PROMPT - Please write out the full listing beneath this line exactly, skipping its images.

[TASK MATERIAL Boundary: Start]

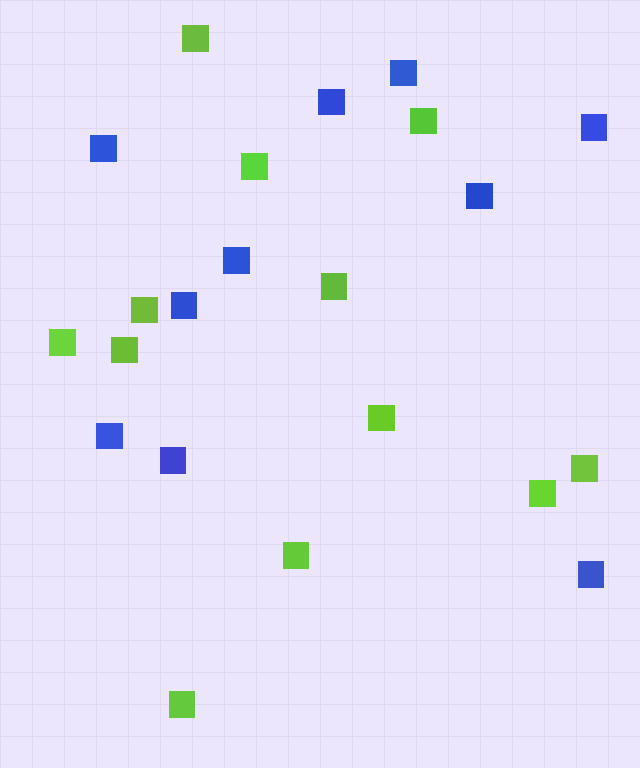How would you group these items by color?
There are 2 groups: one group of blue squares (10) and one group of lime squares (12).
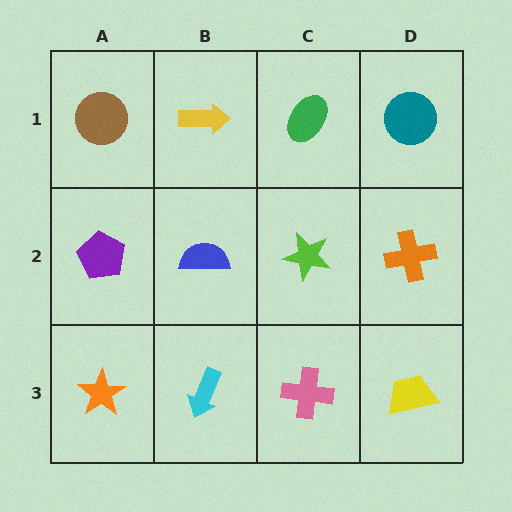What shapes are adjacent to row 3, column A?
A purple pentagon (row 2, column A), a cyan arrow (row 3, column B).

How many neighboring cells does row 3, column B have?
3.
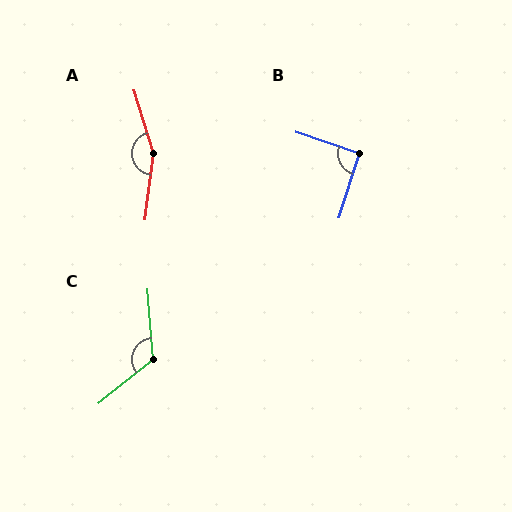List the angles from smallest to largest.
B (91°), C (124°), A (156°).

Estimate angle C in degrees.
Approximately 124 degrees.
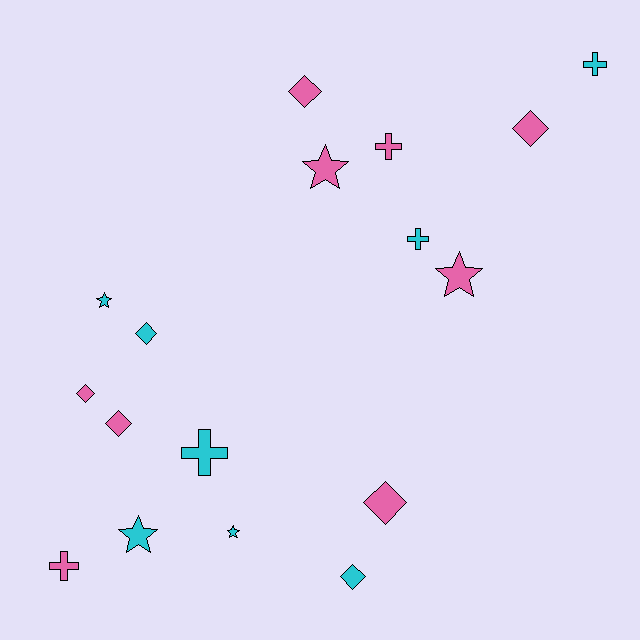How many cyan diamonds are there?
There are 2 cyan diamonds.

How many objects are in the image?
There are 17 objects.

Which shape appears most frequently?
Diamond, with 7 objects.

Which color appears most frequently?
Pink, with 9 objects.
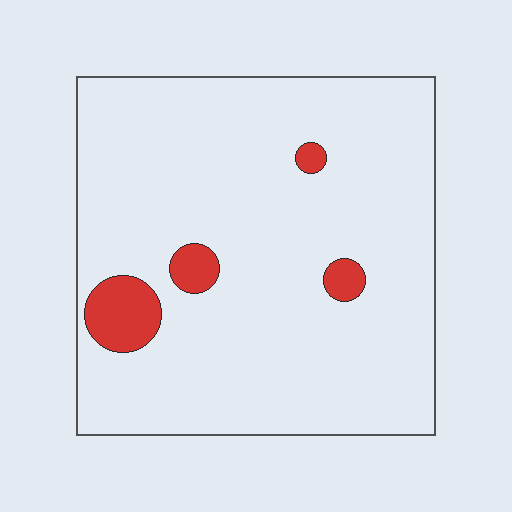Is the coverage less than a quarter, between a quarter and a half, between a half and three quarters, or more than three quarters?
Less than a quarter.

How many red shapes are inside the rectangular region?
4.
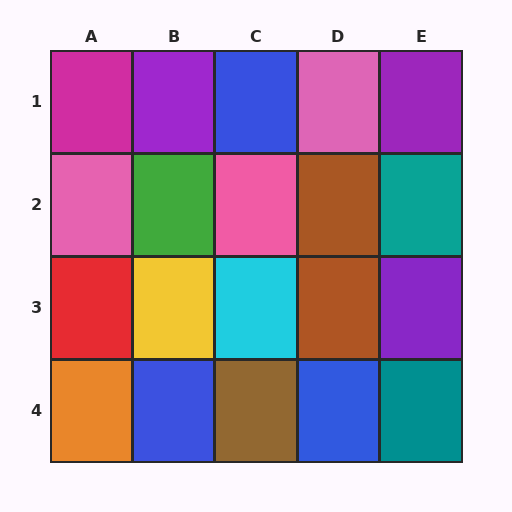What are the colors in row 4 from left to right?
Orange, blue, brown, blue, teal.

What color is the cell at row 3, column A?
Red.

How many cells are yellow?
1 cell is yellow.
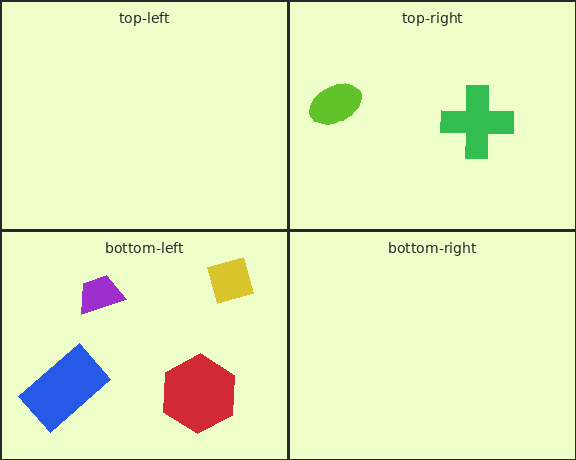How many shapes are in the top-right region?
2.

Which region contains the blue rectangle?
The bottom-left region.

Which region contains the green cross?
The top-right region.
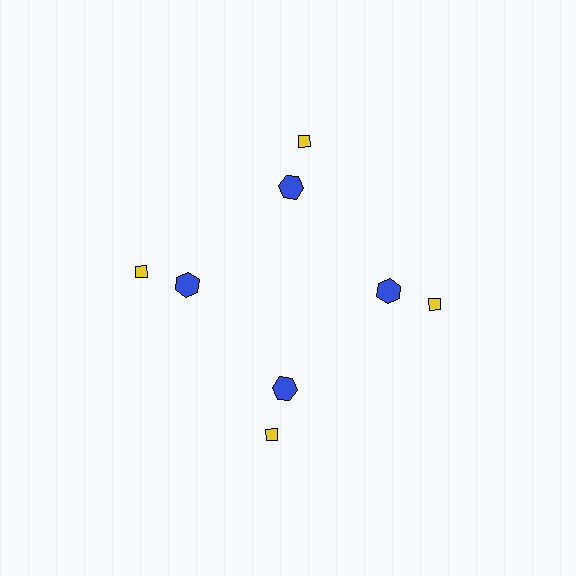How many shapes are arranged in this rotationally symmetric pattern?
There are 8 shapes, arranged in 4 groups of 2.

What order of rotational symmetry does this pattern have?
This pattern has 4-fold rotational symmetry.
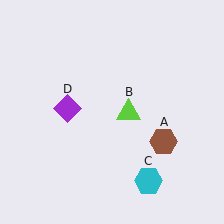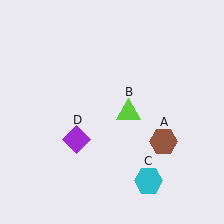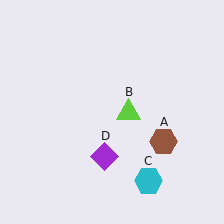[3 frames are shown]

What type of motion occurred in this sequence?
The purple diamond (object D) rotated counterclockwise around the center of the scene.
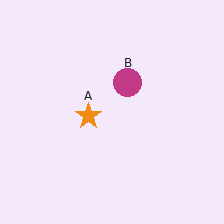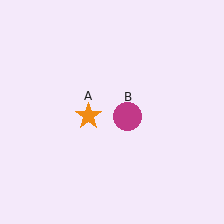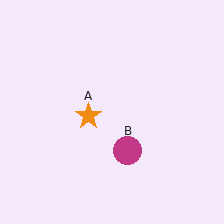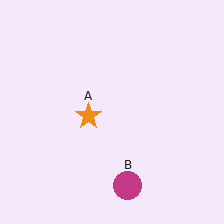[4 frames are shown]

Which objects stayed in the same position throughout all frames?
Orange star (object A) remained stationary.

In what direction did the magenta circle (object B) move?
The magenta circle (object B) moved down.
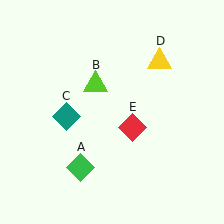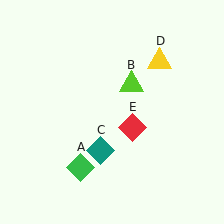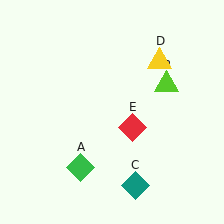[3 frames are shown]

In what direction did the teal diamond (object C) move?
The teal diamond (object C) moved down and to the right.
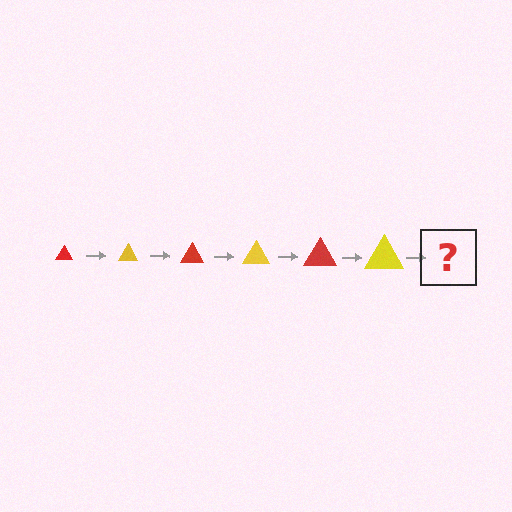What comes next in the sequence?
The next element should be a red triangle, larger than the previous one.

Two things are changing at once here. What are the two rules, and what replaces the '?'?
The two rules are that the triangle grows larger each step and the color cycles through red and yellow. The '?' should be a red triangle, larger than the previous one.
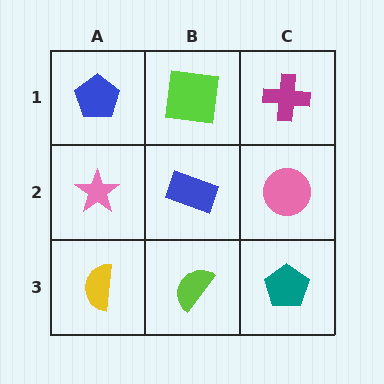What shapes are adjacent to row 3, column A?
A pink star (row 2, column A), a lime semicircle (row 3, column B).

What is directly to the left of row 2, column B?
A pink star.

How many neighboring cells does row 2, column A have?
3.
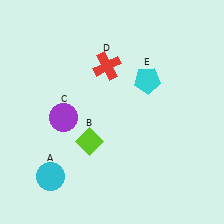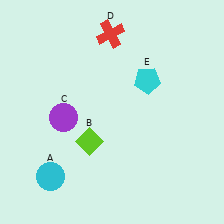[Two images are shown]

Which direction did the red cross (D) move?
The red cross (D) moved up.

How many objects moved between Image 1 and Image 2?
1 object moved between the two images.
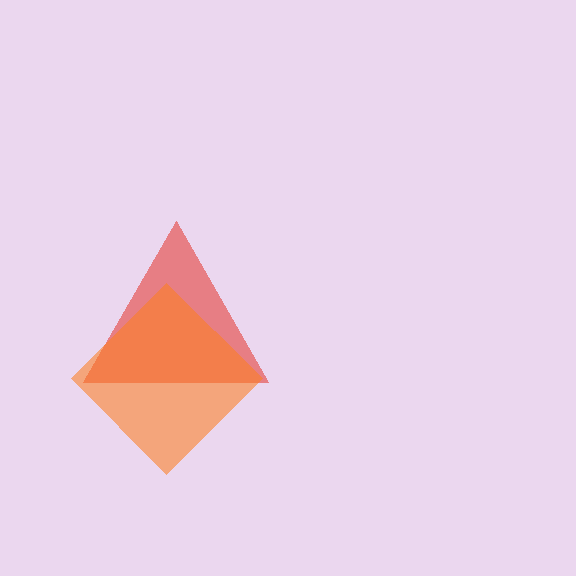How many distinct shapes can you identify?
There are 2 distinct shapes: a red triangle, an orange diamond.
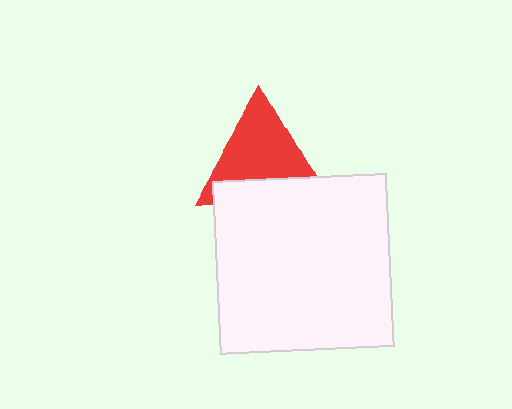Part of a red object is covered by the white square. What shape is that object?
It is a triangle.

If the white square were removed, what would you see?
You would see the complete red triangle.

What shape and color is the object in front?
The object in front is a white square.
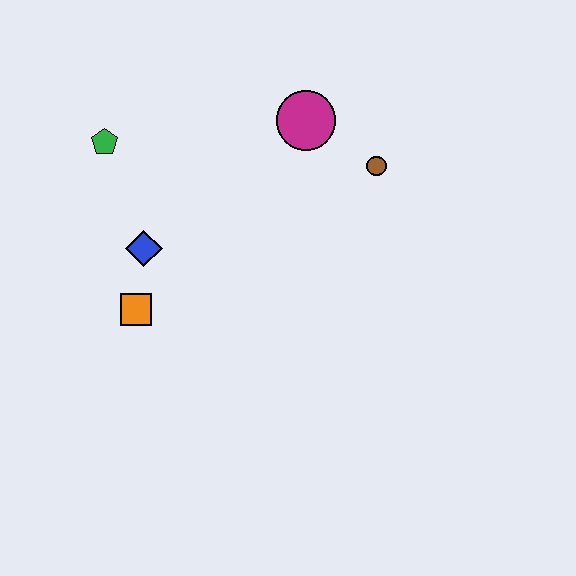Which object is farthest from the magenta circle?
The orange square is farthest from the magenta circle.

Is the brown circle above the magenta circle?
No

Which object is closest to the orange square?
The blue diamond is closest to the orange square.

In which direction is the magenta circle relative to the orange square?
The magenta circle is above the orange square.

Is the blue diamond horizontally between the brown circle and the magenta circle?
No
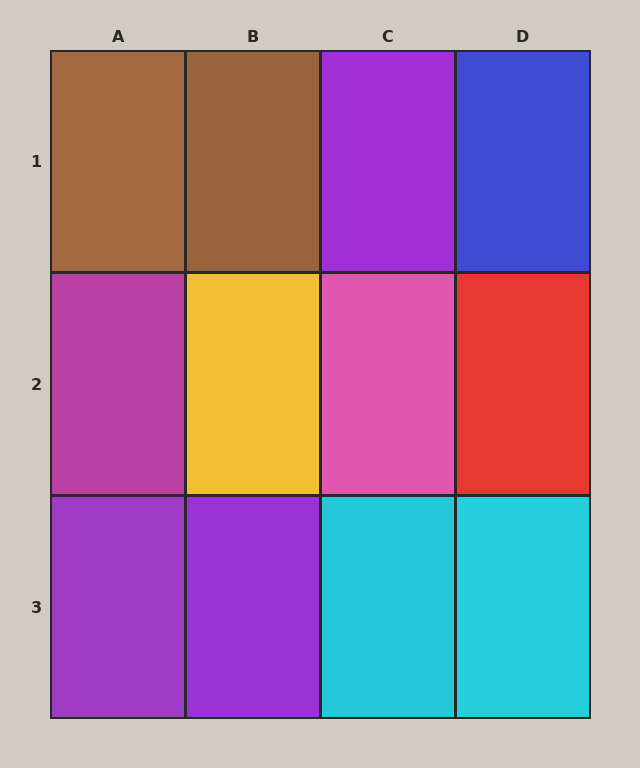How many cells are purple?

[TASK MATERIAL Boundary: End]

RESPONSE AREA -
How would you group these items by color?
There are 2 groups: one group of blue squares (10) and one group of lime squares (12).
What shapes are adjacent to row 3, column A?
A purple pentagon (row 2, column A), a cyan arrow (row 3, column B).

How many neighboring cells does row 3, column B have?
3.
List the angles from smallest to largest.
B (91°), C (124°), A (156°).

Estimate angle C in degrees.
Approximately 124 degrees.
How many cyan diamonds are there?
There are 2 cyan diamonds.

How many objects are in the image?
There are 17 objects.

Which shape appears most frequently?
Diamond, with 7 objects.

Which color appears most frequently?
Pink, with 9 objects.
Is the coverage less than a quarter, between a quarter and a half, between a half and three quarters, or more than three quarters?
Less than a quarter.

How many red shapes are inside the rectangular region?
4.
What are the colors in row 4 from left to right?
Orange, blue, brown, blue, teal.

What color is the cell at row 3, column A?
Red.

How many cells are yellow?
1 cell is yellow.
How many shapes are in the top-right region?
2.

Which region contains the blue rectangle?
The bottom-left region.

Which region contains the green cross?
The top-right region.
How many shapes are arranged in this rotationally symmetric pattern?
There are 8 shapes, arranged in 4 groups of 2.

What order of rotational symmetry does this pattern have?
This pattern has 4-fold rotational symmetry.
[3 frames are shown]

What type of motion occurred in this sequence?
The purple diamond (object D) rotated counterclockwise around the center of the scene.
[4 frames are shown]

Which objects stayed in the same position throughout all frames?
Orange star (object A) remained stationary.

In what direction did the magenta circle (object B) move?
The magenta circle (object B) moved down.
[3 frames are shown]

In what direction did the teal diamond (object C) move?
The teal diamond (object C) moved down and to the right.
What comes next in the sequence?
The next element should be a red triangle, larger than the previous one.

Two things are changing at once here. What are the two rules, and what replaces the '?'?
The two rules are that the triangle grows larger each step and the color cycles through red and yellow. The '?' should be a red triangle, larger than the previous one.
What shapes are adjacent to row 3, column A?
A pink star (row 2, column A), a lime semicircle (row 3, column B).

What is directly to the left of row 2, column B?
A pink star.

How many neighboring cells does row 2, column A have?
3.
[Two images are shown]

Which direction did the red cross (D) move?
The red cross (D) moved up.

How many objects moved between Image 1 and Image 2?
1 object moved between the two images.
How many distinct shapes can you identify?
There are 2 distinct shapes: a red triangle, an orange diamond.
Part of a red object is covered by the white square. What shape is that object?
It is a triangle.

If the white square were removed, what would you see?
You would see the complete red triangle.

What shape and color is the object in front?
The object in front is a white square.
Which object is farthest from the magenta circle?
The orange square is farthest from the magenta circle.

Is the brown circle above the magenta circle?
No

Which object is closest to the orange square?
The blue diamond is closest to the orange square.

In which direction is the magenta circle relative to the orange square?
The magenta circle is above the orange square.

Is the blue diamond horizontally between the brown circle and the magenta circle?
No
How many cells are purple?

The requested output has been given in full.